DATA SHOWN:
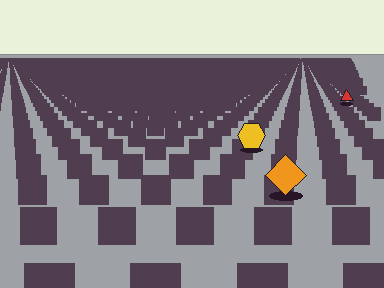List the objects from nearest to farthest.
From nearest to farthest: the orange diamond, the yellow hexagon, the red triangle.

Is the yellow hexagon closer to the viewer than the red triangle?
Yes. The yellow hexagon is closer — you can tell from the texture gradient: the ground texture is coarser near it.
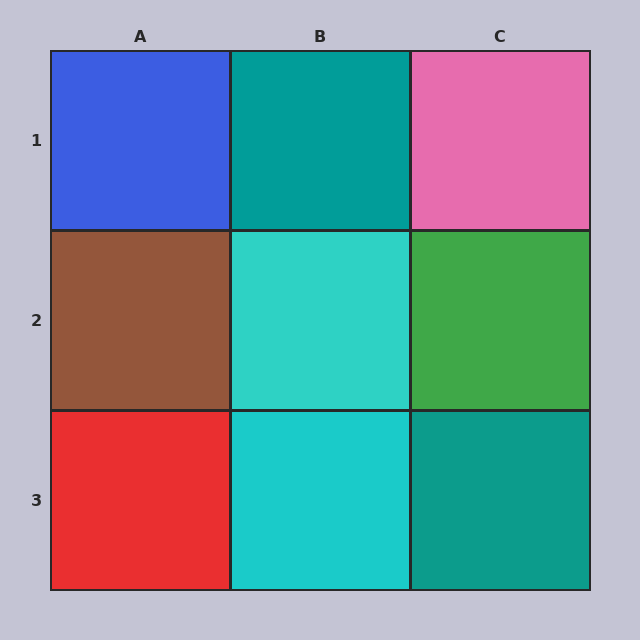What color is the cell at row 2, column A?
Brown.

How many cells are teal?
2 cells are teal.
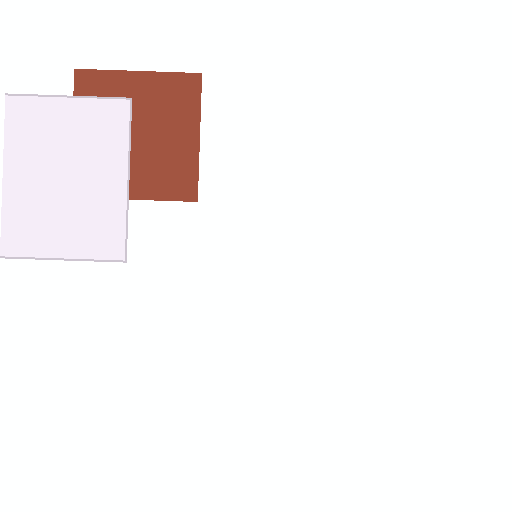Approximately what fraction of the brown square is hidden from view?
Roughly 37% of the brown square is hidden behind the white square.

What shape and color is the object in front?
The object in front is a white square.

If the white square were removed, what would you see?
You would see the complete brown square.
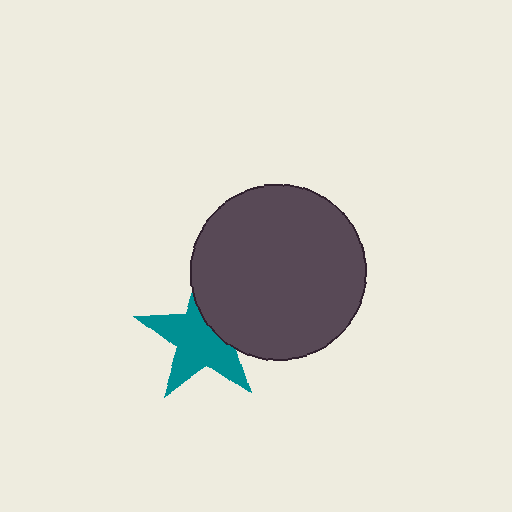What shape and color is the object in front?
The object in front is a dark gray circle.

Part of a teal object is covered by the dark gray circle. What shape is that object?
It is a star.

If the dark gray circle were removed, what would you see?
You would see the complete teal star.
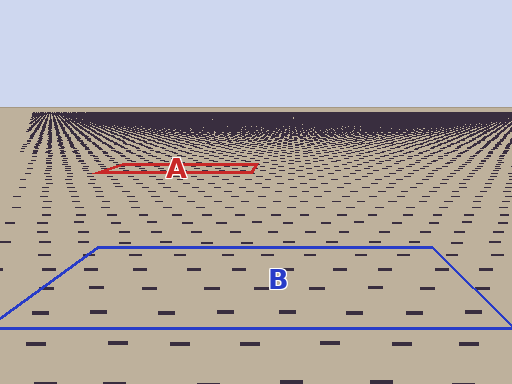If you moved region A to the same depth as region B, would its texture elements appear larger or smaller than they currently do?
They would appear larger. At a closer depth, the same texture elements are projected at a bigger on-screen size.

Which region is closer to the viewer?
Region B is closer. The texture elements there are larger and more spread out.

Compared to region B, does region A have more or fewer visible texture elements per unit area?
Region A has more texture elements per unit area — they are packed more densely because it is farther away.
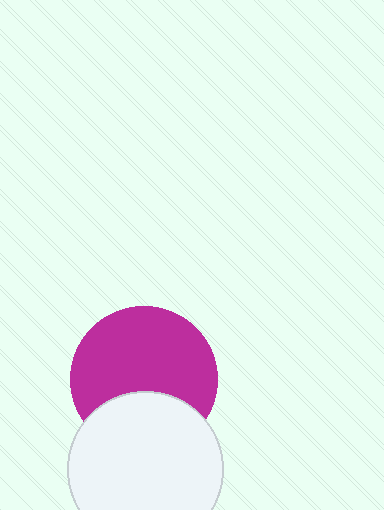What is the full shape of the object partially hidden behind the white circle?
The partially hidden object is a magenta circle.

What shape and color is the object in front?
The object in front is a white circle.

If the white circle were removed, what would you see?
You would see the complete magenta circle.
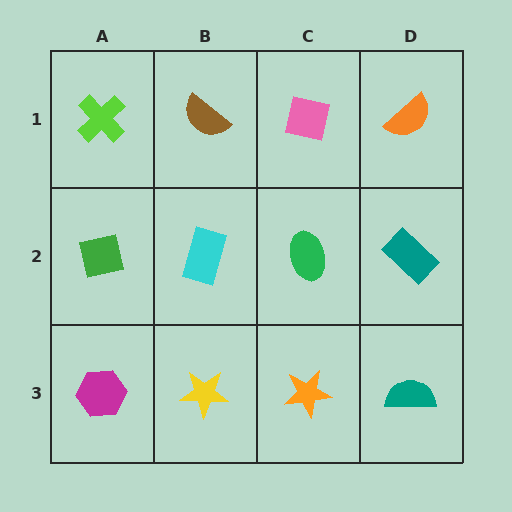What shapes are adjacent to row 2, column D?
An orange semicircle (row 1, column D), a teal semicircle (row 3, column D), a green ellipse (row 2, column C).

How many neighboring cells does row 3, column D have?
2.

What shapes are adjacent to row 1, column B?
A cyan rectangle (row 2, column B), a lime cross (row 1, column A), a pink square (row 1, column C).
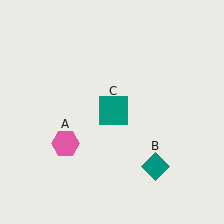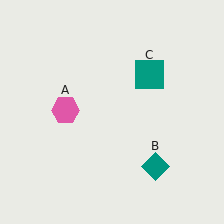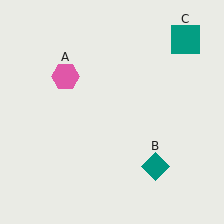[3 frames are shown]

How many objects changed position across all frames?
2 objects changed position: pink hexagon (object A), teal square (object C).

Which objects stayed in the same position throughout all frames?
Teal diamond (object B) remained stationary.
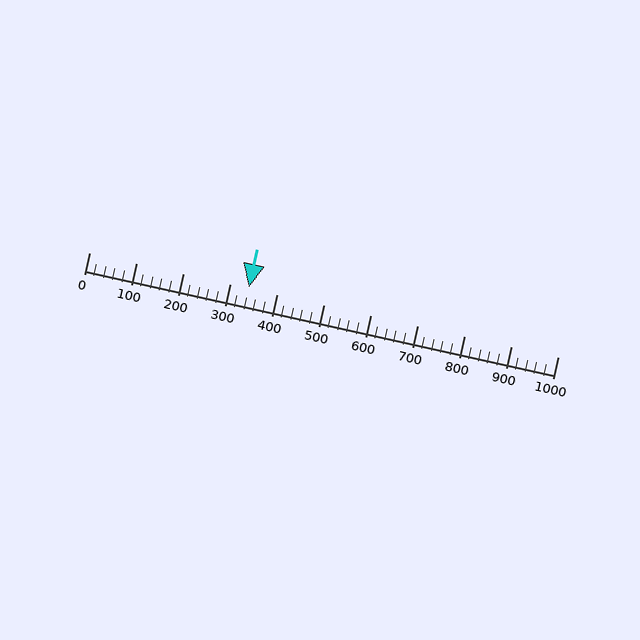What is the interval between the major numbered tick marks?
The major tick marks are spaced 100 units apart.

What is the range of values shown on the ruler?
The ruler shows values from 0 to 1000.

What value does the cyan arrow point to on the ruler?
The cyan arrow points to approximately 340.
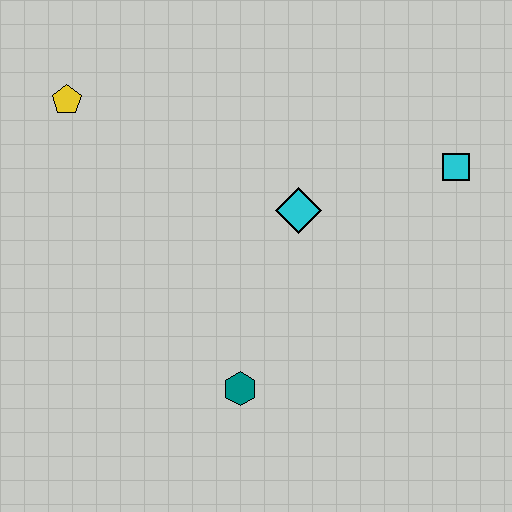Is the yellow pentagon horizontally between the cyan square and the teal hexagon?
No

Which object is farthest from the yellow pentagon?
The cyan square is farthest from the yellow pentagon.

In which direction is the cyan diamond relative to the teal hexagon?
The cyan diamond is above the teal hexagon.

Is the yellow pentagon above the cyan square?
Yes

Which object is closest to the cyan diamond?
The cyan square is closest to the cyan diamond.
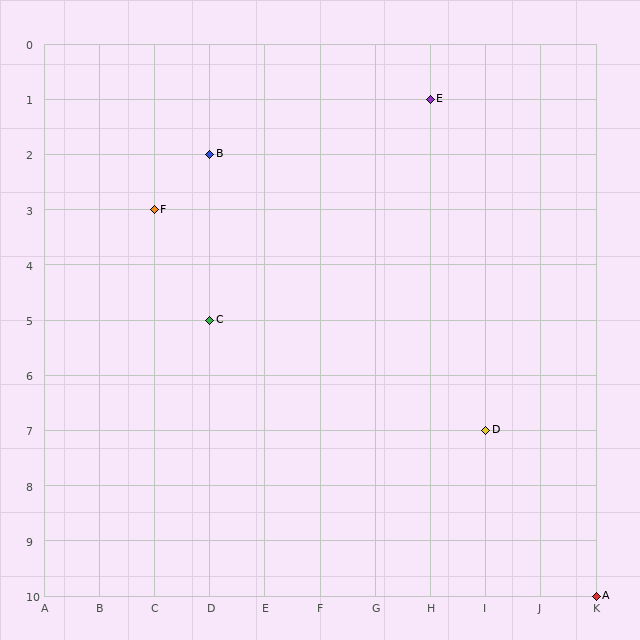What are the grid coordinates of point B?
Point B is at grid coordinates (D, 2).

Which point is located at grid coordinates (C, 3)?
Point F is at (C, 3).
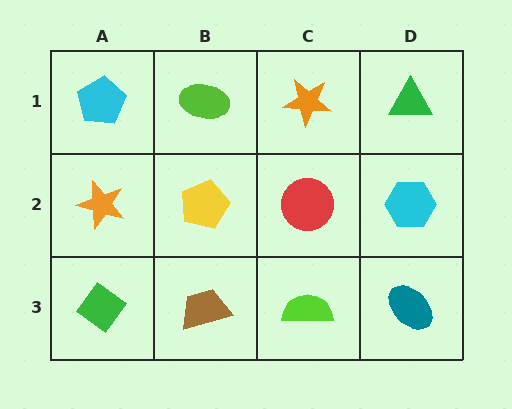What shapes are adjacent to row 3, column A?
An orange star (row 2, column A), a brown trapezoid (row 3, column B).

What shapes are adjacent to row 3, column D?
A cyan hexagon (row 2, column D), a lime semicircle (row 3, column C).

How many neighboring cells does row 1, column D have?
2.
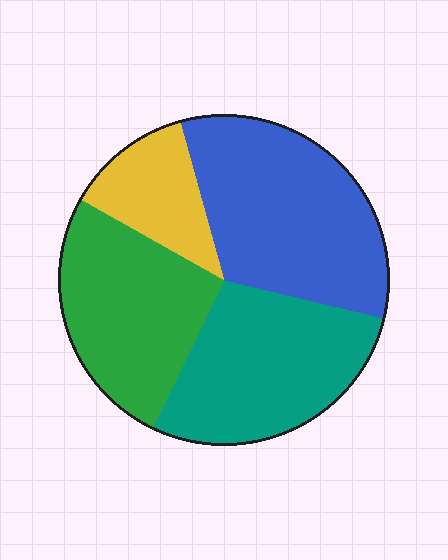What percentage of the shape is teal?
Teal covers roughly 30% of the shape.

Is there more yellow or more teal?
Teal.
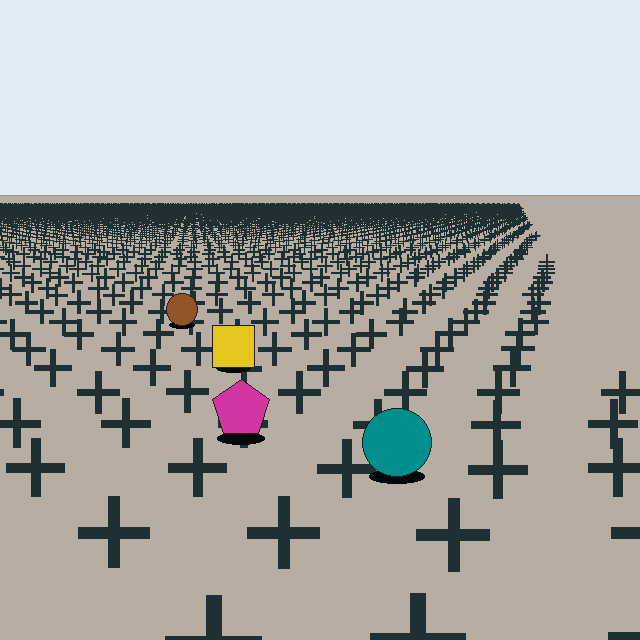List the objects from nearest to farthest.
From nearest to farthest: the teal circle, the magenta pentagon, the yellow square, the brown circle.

DESCRIPTION OF THE TASK:
Please copy the data above exactly; the pictures do not belong in the copy.

COMPLETED TASK:
List the objects from nearest to farthest.
From nearest to farthest: the orange diamond, the yellow hexagon, the red triangle.

Is the yellow hexagon closer to the viewer than the red triangle?
Yes. The yellow hexagon is closer — you can tell from the texture gradient: the ground texture is coarser near it.
What color is the cell at row 2, column A?
Brown.

How many cells are teal?
2 cells are teal.
Approximately what fraction of the brown square is hidden from view?
Roughly 37% of the brown square is hidden behind the white square.

What shape and color is the object in front?
The object in front is a white square.

If the white square were removed, what would you see?
You would see the complete brown square.
What shape and color is the object in front?
The object in front is a dark gray circle.

Part of a teal object is covered by the dark gray circle. What shape is that object?
It is a star.

If the dark gray circle were removed, what would you see?
You would see the complete teal star.
If you moved region A to the same depth as region B, would its texture elements appear larger or smaller than they currently do?
They would appear larger. At a closer depth, the same texture elements are projected at a bigger on-screen size.

Which region is closer to the viewer?
Region B is closer. The texture elements there are larger and more spread out.

Compared to region B, does region A have more or fewer visible texture elements per unit area?
Region A has more texture elements per unit area — they are packed more densely because it is farther away.
What is the full shape of the object partially hidden behind the white circle?
The partially hidden object is a magenta circle.

What shape and color is the object in front?
The object in front is a white circle.

If the white circle were removed, what would you see?
You would see the complete magenta circle.
What shapes are adjacent to row 2, column D?
An orange semicircle (row 1, column D), a teal semicircle (row 3, column D), a green ellipse (row 2, column C).

How many neighboring cells does row 3, column D have?
2.

What shapes are adjacent to row 1, column B?
A cyan rectangle (row 2, column B), a lime cross (row 1, column A), a pink square (row 1, column C).
[3 frames are shown]

How many objects changed position across all frames?
2 objects changed position: pink hexagon (object A), teal square (object C).

Which objects stayed in the same position throughout all frames?
Teal diamond (object B) remained stationary.
What is the interval between the major numbered tick marks?
The major tick marks are spaced 100 units apart.

What is the range of values shown on the ruler?
The ruler shows values from 0 to 1000.

What value does the cyan arrow point to on the ruler?
The cyan arrow points to approximately 340.
Is the yellow pentagon horizontally between the cyan square and the teal hexagon?
No

Which object is farthest from the yellow pentagon?
The cyan square is farthest from the yellow pentagon.

In which direction is the cyan diamond relative to the teal hexagon?
The cyan diamond is above the teal hexagon.

Is the yellow pentagon above the cyan square?
Yes

Which object is closest to the cyan diamond?
The cyan square is closest to the cyan diamond.
What are the grid coordinates of point B?
Point B is at grid coordinates (D, 2).

Which point is located at grid coordinates (C, 3)?
Point F is at (C, 3).
What shapes are adjacent to row 3, column A?
An orange star (row 2, column A), a brown trapezoid (row 3, column B).

What shapes are adjacent to row 3, column D?
A cyan hexagon (row 2, column D), a lime semicircle (row 3, column C).

How many neighboring cells does row 1, column D have?
2.
What percentage of the shape is teal?
Teal covers roughly 30% of the shape.

Is there more yellow or more teal?
Teal.
List the objects from nearest to farthest.
From nearest to farthest: the teal circle, the magenta pentagon, the yellow square, the brown circle.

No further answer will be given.